++++ EXTRACTED ENTRIES
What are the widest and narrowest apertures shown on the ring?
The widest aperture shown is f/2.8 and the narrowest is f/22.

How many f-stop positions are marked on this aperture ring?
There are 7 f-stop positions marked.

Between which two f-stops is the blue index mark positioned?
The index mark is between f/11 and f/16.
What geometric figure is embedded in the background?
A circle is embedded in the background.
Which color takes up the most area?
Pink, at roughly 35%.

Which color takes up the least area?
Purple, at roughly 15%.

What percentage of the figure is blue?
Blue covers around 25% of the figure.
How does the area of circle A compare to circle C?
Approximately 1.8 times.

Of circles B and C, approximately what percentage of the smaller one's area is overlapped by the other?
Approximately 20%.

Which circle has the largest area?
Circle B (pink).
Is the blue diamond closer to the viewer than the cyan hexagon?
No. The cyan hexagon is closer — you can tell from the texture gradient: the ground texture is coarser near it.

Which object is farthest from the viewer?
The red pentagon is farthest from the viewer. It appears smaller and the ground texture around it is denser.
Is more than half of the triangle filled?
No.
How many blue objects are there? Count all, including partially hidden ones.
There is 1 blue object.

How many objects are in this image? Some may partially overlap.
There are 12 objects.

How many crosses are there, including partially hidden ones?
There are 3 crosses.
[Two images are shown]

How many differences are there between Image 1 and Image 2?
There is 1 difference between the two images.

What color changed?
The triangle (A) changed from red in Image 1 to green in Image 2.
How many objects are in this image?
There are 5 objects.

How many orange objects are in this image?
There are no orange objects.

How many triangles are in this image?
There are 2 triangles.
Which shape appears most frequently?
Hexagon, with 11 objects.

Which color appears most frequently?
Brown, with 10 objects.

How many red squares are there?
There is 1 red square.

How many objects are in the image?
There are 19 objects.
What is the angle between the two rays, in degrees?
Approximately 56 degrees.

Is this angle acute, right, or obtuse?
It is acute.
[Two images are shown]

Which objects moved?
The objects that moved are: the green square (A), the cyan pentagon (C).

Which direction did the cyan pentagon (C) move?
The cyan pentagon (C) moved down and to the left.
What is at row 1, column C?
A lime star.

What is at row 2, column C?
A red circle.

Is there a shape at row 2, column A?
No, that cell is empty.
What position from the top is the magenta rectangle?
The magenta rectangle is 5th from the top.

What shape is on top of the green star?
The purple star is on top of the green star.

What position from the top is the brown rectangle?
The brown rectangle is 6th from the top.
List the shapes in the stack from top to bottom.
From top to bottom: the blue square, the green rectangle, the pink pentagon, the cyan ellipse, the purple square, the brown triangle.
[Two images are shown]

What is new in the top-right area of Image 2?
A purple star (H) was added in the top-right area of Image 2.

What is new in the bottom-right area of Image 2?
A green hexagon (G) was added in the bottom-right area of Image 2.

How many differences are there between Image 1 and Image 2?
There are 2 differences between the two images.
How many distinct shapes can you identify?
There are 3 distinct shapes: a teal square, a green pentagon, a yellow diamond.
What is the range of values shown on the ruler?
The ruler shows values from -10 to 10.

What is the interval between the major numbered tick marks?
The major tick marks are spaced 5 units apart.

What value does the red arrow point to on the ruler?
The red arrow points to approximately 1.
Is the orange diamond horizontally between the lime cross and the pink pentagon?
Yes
++++++++
- **REQUIREMENTS**
Please output the entire listing exactly as it stands.

- **THE COMPLETED TASK**
What are the widest and narrowest apertures shown on the ring?
The widest aperture shown is f/2.8 and the narrowest is f/22.

How many f-stop positions are marked on this aperture ring?
There are 7 f-stop positions marked.

Between which two f-stops is the blue index mark positioned?
The index mark is between f/11 and f/16.
What geometric figure is embedded in the background?
A circle is embedded in the background.
Which color takes up the most area?
Pink, at roughly 35%.

Which color takes up the least area?
Purple, at roughly 15%.

What percentage of the figure is blue?
Blue covers around 25% of the figure.
How does the area of circle A compare to circle C?
Approximately 1.8 times.

Of circles B and C, approximately what percentage of the smaller one's area is overlapped by the other?
Approximately 20%.

Which circle has the largest area?
Circle B (pink).
Is the blue diamond closer to the viewer than the cyan hexagon?
No. The cyan hexagon is closer — you can tell from the texture gradient: the ground texture is coarser near it.

Which object is farthest from the viewer?
The red pentagon is farthest from the viewer. It appears smaller and the ground texture around it is denser.
Is more than half of the triangle filled?
No.
How many blue objects are there? Count all, including partially hidden ones.
There is 1 blue object.

How many objects are in this image? Some may partially overlap.
There are 12 objects.

How many crosses are there, including partially hidden ones?
There are 3 crosses.
[Two images are shown]

How many differences are there between Image 1 and Image 2?
There is 1 difference between the two images.

What color changed?
The triangle (A) changed from red in Image 1 to green in Image 2.
How many objects are in this image?
There are 5 objects.

How many orange objects are in this image?
There are no orange objects.

How many triangles are in this image?
There are 2 triangles.
Which shape appears most frequently?
Hexagon, with 11 objects.

Which color appears most frequently?
Brown, with 10 objects.

How many red squares are there?
There is 1 red square.

How many objects are in the image?
There are 19 objects.
What is the angle between the two rays, in degrees?
Approximately 56 degrees.

Is this angle acute, right, or obtuse?
It is acute.
[Two images are shown]

Which objects moved?
The objects that moved are: the green square (A), the cyan pentagon (C).

Which direction did the cyan pentagon (C) move?
The cyan pentagon (C) moved down and to the left.
What is at row 1, column C?
A lime star.

What is at row 2, column C?
A red circle.

Is there a shape at row 2, column A?
No, that cell is empty.
What position from the top is the magenta rectangle?
The magenta rectangle is 5th from the top.

What shape is on top of the green star?
The purple star is on top of the green star.

What position from the top is the brown rectangle?
The brown rectangle is 6th from the top.
List the shapes in the stack from top to bottom.
From top to bottom: the blue square, the green rectangle, the pink pentagon, the cyan ellipse, the purple square, the brown triangle.
[Two images are shown]

What is new in the top-right area of Image 2?
A purple star (H) was added in the top-right area of Image 2.

What is new in the bottom-right area of Image 2?
A green hexagon (G) was added in the bottom-right area of Image 2.

How many differences are there between Image 1 and Image 2?
There are 2 differences between the two images.
How many distinct shapes can you identify?
There are 3 distinct shapes: a teal square, a green pentagon, a yellow diamond.
What is the range of values shown on the ruler?
The ruler shows values from -10 to 10.

What is the interval between the major numbered tick marks?
The major tick marks are spaced 5 units apart.

What value does the red arrow point to on the ruler?
The red arrow points to approximately 1.
Is the orange diamond horizontally between the lime cross and the pink pentagon?
Yes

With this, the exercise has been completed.